== Aim ==
The records are set out below this line. Return exactly the lines from the one containing "How many pentagons are in this image?" through the last, and exclude the pictures.
— START —
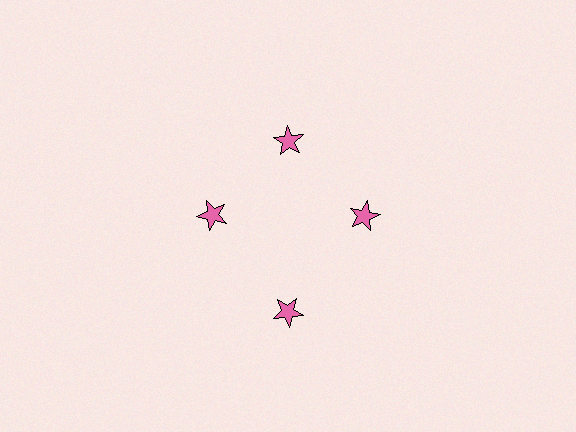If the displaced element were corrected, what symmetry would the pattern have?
It would have 4-fold rotational symmetry — the pattern would map onto itself every 90 degrees.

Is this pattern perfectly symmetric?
No. The 4 pink stars are arranged in a ring, but one element near the 6 o'clock position is pushed outward from the center, breaking the 4-fold rotational symmetry.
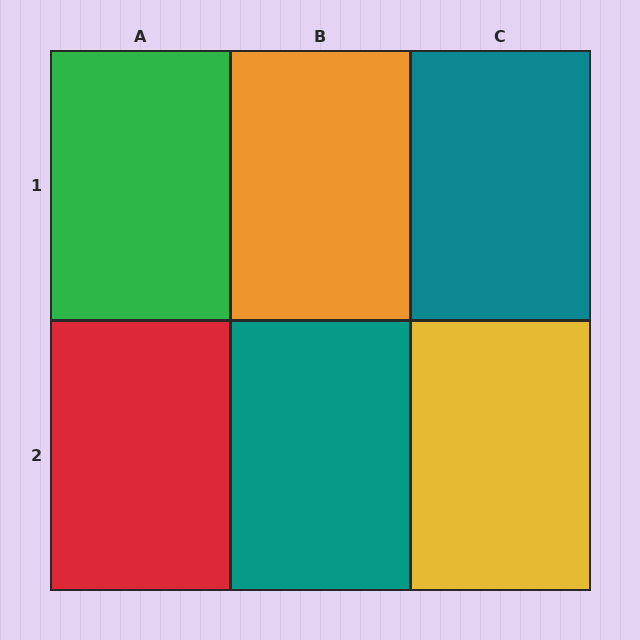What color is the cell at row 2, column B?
Teal.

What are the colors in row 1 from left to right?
Green, orange, teal.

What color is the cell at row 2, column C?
Yellow.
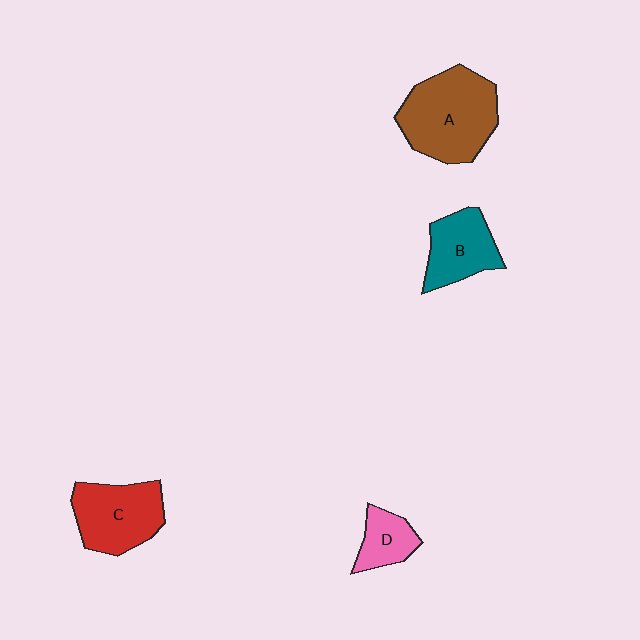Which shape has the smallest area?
Shape D (pink).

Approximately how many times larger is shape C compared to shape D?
Approximately 2.0 times.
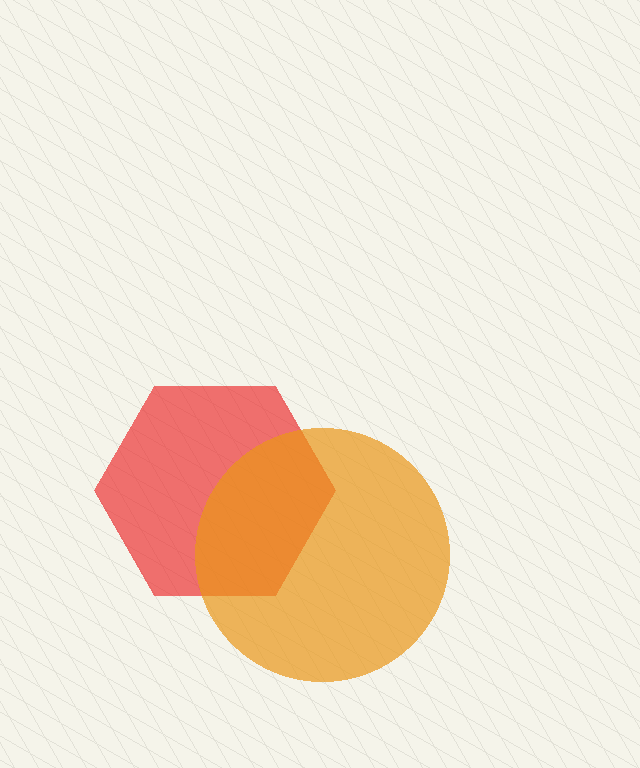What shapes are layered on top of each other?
The layered shapes are: a red hexagon, an orange circle.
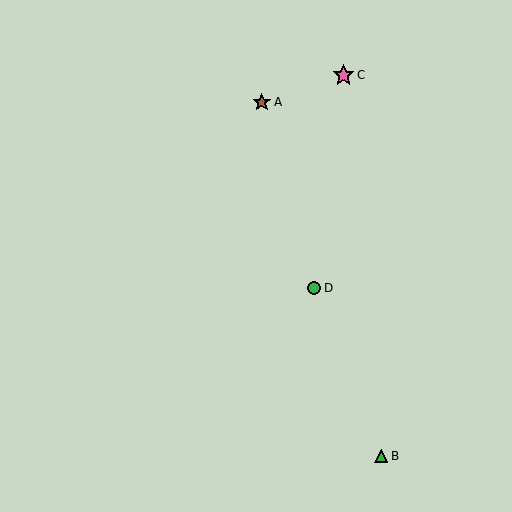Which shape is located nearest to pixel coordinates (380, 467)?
The green triangle (labeled B) at (381, 456) is nearest to that location.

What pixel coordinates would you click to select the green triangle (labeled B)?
Click at (381, 456) to select the green triangle B.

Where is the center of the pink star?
The center of the pink star is at (344, 75).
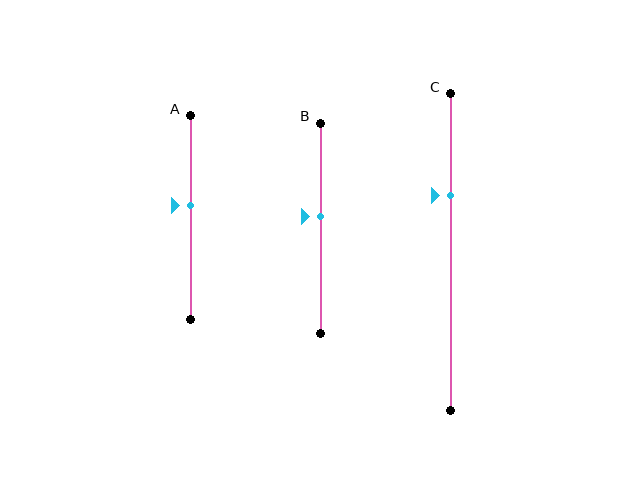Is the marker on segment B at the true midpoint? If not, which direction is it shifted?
No, the marker on segment B is shifted upward by about 6% of the segment length.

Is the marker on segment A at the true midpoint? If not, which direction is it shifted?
No, the marker on segment A is shifted upward by about 6% of the segment length.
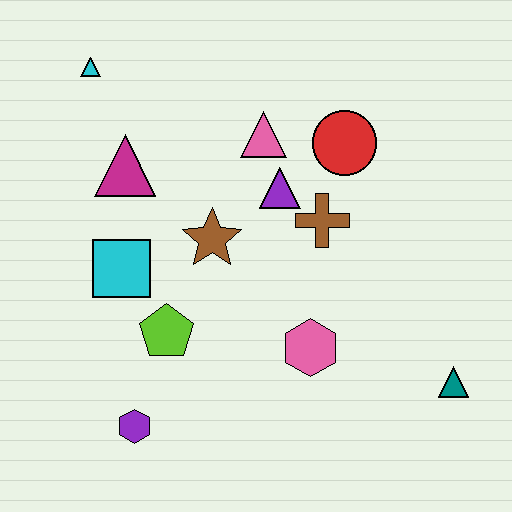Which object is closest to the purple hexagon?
The lime pentagon is closest to the purple hexagon.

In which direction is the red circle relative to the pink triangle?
The red circle is to the right of the pink triangle.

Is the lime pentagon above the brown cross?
No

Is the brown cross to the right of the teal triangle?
No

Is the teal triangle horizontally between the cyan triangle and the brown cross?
No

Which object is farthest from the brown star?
The teal triangle is farthest from the brown star.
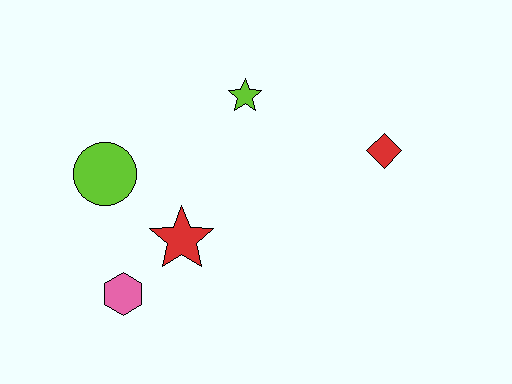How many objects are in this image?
There are 5 objects.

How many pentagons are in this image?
There are no pentagons.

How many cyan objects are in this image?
There are no cyan objects.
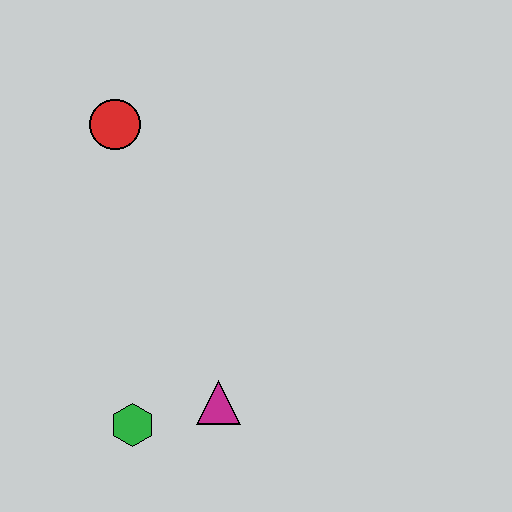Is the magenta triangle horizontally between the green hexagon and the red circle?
No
— END —
== Task output ==
How many pentagons are in this image?
There are no pentagons.

How many cyan objects are in this image?
There are no cyan objects.
Is the magenta triangle horizontally between the green hexagon and the red circle?
No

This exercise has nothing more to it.